* _EXERCISE OBJECTIVE_
Reproduce the lines below from the one that contains "By approximately how" through the end, inclusive, and add nothing.

----- PROVIDED MATERIAL -----

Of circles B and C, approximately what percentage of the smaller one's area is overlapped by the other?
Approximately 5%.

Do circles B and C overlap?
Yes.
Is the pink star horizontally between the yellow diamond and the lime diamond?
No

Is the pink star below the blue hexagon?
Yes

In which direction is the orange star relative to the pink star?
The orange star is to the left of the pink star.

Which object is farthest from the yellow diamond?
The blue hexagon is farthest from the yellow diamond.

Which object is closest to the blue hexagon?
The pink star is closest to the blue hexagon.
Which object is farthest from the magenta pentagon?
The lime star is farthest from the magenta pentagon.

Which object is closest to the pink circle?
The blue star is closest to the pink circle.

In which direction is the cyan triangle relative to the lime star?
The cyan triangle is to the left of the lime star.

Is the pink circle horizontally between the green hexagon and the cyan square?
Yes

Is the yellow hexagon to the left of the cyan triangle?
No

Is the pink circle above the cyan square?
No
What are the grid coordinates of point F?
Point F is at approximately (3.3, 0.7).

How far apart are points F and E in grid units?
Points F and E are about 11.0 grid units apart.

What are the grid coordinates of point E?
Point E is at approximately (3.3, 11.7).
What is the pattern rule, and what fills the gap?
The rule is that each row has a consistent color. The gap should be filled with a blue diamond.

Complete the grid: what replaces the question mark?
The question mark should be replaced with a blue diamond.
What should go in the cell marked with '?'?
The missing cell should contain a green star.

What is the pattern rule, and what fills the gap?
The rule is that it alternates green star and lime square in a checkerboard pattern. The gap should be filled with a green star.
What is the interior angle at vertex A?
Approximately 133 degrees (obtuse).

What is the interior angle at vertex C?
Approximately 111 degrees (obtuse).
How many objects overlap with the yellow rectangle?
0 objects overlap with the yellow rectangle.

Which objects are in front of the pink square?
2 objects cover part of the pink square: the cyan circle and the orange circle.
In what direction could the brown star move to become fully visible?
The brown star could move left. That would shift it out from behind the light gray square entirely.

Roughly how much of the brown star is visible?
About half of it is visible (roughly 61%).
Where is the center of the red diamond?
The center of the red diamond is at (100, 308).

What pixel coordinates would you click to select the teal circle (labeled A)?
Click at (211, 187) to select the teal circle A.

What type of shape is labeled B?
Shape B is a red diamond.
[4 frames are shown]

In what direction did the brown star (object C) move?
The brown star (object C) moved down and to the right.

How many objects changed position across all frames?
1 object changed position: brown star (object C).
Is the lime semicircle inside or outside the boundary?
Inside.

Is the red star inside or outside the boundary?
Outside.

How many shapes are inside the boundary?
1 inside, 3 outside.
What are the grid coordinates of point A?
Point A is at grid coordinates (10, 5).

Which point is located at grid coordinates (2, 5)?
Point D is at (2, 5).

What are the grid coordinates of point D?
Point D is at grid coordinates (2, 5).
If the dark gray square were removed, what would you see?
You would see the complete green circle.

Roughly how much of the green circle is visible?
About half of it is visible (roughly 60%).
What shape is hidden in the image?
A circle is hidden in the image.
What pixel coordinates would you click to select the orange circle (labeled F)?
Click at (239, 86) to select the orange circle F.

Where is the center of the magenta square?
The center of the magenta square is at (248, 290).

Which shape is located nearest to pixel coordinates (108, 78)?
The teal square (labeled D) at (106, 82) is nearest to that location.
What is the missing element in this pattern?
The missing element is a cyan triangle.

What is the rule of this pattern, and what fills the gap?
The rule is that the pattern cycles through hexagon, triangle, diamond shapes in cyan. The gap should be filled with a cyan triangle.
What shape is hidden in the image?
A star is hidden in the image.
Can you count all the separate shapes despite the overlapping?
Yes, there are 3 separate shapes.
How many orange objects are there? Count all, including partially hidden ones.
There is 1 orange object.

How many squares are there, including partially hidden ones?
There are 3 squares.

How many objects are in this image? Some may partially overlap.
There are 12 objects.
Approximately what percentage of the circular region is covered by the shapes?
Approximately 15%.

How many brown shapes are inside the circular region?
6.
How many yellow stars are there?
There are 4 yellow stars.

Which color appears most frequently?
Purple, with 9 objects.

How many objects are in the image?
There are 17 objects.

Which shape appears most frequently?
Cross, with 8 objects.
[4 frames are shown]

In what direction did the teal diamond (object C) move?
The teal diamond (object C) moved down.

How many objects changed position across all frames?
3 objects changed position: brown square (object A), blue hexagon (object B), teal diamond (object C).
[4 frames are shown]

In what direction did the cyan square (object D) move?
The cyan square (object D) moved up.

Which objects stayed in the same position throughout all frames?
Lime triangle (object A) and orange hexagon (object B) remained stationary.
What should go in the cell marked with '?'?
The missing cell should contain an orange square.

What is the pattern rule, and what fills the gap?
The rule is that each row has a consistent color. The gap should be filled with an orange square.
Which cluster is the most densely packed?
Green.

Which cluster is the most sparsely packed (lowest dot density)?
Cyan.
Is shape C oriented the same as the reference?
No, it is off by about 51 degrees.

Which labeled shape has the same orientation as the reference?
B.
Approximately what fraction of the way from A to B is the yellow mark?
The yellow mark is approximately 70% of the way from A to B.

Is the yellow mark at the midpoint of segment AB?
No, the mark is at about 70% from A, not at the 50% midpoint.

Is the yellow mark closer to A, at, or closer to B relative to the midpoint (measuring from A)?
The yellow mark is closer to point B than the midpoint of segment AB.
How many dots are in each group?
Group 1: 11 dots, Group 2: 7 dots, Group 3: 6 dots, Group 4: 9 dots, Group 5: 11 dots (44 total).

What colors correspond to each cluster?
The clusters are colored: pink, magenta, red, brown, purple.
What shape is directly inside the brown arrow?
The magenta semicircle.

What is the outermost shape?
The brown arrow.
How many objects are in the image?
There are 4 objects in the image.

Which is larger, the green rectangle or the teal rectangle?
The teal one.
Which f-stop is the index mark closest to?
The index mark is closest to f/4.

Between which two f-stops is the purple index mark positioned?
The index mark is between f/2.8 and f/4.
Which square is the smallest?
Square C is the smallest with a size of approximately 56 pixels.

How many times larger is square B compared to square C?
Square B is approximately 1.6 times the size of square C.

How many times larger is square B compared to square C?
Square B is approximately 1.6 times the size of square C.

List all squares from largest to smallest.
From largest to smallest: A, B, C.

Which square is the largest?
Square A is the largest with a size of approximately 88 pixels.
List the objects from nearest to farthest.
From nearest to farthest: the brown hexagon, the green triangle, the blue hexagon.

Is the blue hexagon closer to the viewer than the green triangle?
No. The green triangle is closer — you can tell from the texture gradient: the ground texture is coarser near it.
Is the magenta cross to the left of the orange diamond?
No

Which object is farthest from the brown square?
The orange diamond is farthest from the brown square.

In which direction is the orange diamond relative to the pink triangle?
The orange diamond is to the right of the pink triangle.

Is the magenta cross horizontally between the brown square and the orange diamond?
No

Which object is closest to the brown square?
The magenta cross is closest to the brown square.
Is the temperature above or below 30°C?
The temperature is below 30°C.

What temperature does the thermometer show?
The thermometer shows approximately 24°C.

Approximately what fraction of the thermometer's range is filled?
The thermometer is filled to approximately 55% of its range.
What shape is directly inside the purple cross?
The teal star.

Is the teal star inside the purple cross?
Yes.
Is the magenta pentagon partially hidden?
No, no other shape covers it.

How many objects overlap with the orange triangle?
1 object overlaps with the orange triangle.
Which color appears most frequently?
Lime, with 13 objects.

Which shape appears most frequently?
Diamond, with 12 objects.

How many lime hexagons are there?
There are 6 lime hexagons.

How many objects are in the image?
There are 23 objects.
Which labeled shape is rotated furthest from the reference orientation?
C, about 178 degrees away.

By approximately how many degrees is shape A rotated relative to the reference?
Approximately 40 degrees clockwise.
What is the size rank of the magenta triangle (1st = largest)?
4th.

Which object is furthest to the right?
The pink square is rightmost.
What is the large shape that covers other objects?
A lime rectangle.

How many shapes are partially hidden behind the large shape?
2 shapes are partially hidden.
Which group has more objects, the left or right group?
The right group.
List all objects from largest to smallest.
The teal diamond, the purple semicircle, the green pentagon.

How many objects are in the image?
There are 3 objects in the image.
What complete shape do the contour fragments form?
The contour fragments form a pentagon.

-----

* _EXERCISE OUTPUT_
By approximately how many degrees is shape A rotated relative to the reference?
Approximately 40 degrees clockwise.
What is the size rank of the magenta triangle (1st = largest)?
4th.

Which object is furthest to the right?
The pink square is rightmost.
What is the large shape that covers other objects?
A lime rectangle.

How many shapes are partially hidden behind the large shape?
2 shapes are partially hidden.
Which group has more objects, the left or right group?
The right group.
List all objects from largest to smallest.
The teal diamond, the purple semicircle, the green pentagon.

How many objects are in the image?
There are 3 objects in the image.
What complete shape do the contour fragments form?
The contour fragments form a pentagon.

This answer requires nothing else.